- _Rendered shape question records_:
══════════════════════════════
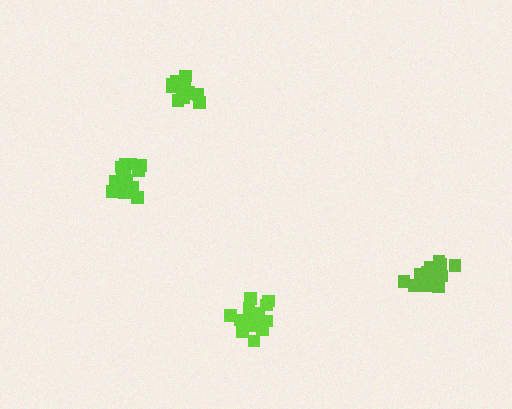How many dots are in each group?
Group 1: 16 dots, Group 2: 18 dots, Group 3: 16 dots, Group 4: 18 dots (68 total).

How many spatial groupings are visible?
There are 4 spatial groupings.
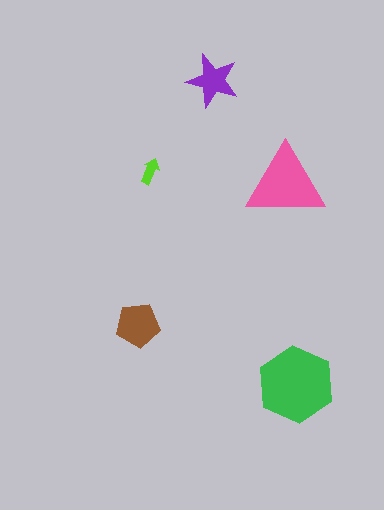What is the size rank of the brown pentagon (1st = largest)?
3rd.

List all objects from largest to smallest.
The green hexagon, the pink triangle, the brown pentagon, the purple star, the lime arrow.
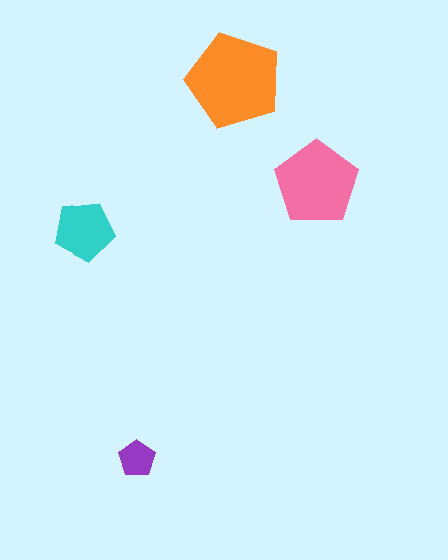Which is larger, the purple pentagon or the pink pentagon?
The pink one.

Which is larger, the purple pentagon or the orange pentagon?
The orange one.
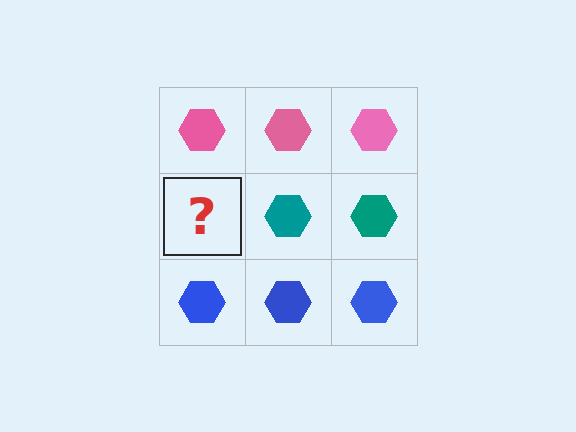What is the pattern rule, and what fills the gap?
The rule is that each row has a consistent color. The gap should be filled with a teal hexagon.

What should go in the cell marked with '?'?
The missing cell should contain a teal hexagon.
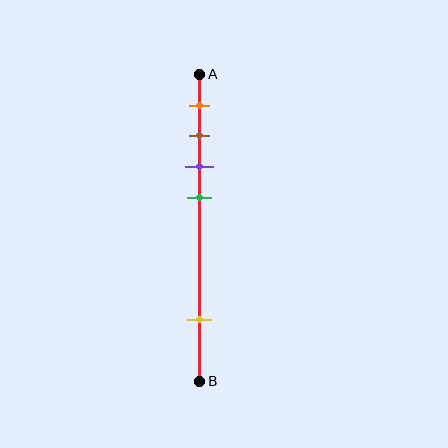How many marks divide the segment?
There are 5 marks dividing the segment.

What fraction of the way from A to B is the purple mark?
The purple mark is approximately 30% (0.3) of the way from A to B.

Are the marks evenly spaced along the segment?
No, the marks are not evenly spaced.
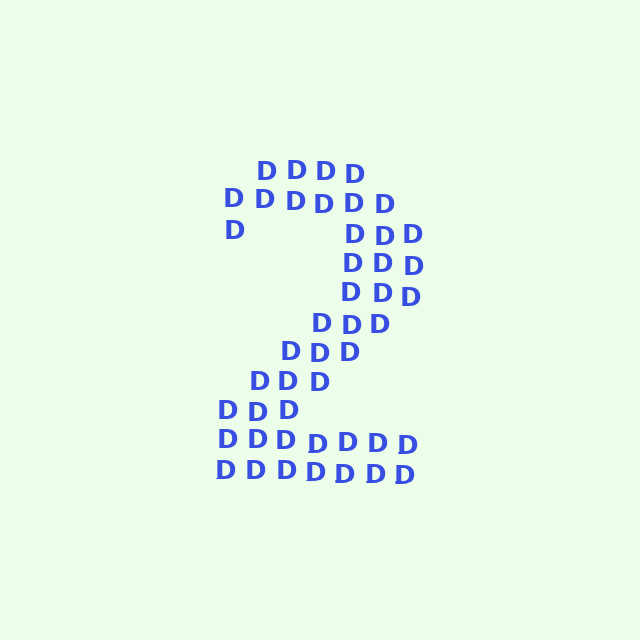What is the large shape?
The large shape is the digit 2.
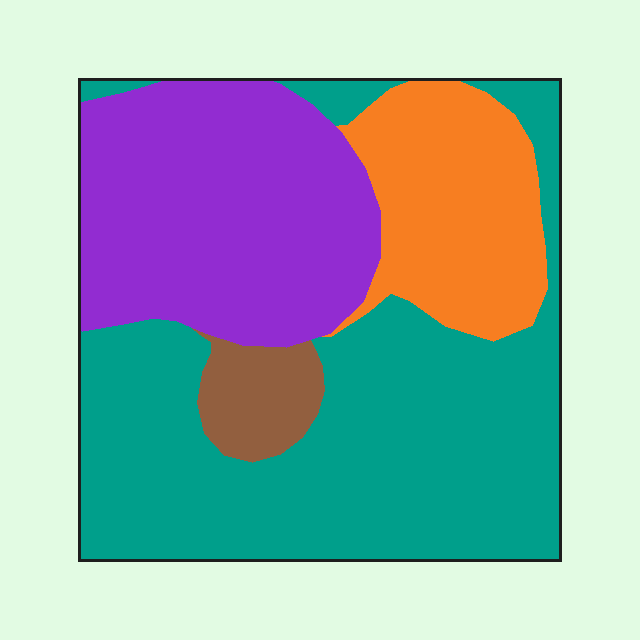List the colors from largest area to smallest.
From largest to smallest: teal, purple, orange, brown.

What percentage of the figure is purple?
Purple covers 30% of the figure.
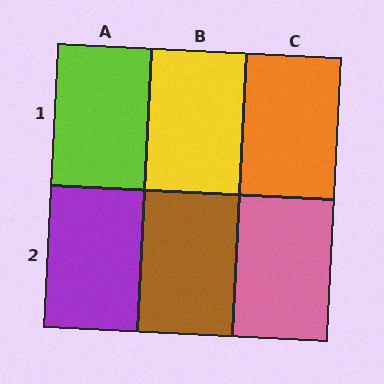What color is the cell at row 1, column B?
Yellow.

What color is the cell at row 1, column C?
Orange.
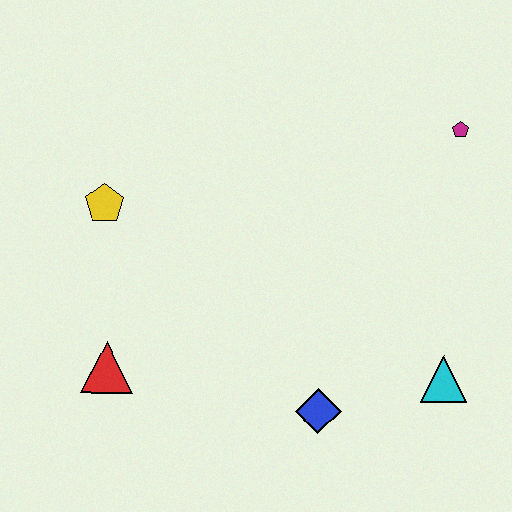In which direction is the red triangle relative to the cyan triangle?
The red triangle is to the left of the cyan triangle.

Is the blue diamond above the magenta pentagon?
No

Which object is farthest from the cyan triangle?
The yellow pentagon is farthest from the cyan triangle.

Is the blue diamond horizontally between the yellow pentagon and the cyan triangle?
Yes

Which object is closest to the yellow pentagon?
The red triangle is closest to the yellow pentagon.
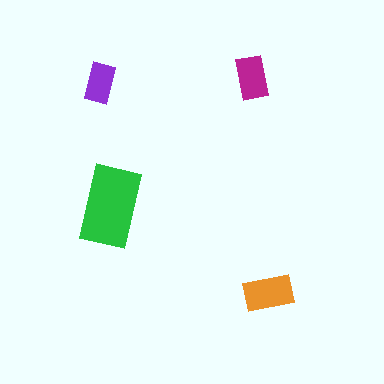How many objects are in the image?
There are 4 objects in the image.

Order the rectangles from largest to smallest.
the green one, the orange one, the magenta one, the purple one.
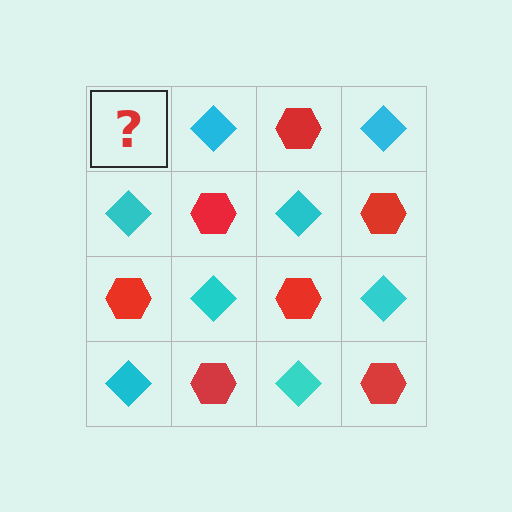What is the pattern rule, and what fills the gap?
The rule is that it alternates red hexagon and cyan diamond in a checkerboard pattern. The gap should be filled with a red hexagon.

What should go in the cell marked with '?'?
The missing cell should contain a red hexagon.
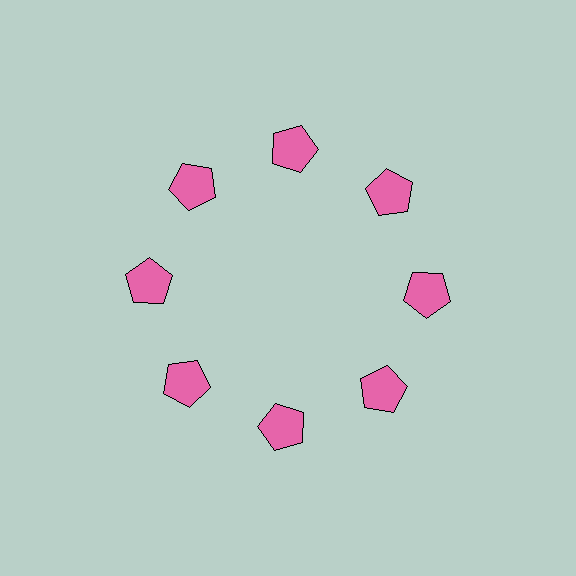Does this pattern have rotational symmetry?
Yes, this pattern has 8-fold rotational symmetry. It looks the same after rotating 45 degrees around the center.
══════════════════════════════
- _Aim of the task_: Print once more, exactly, the lines from the one with "Which object is closest" through the last line of the data, both ends included, without any pictures.

- _The reply_:
Which object is closest to the yellow pentagon?
The red triangle is closest to the yellow pentagon.
How many objects are in the image?
There are 4 objects in the image.

Order the rectangles from largest to smallest.
the green one, the orange one, the magenta one, the purple one.
What is the pattern rule, and what fills the gap?
The rule is that it alternates red hexagon and cyan diamond in a checkerboard pattern. The gap should be filled with a red hexagon.

What should go in the cell marked with '?'?
The missing cell should contain a red hexagon.
Does this pattern have rotational symmetry?
Yes, this pattern has 8-fold rotational symmetry. It looks the same after rotating 45 degrees around the center.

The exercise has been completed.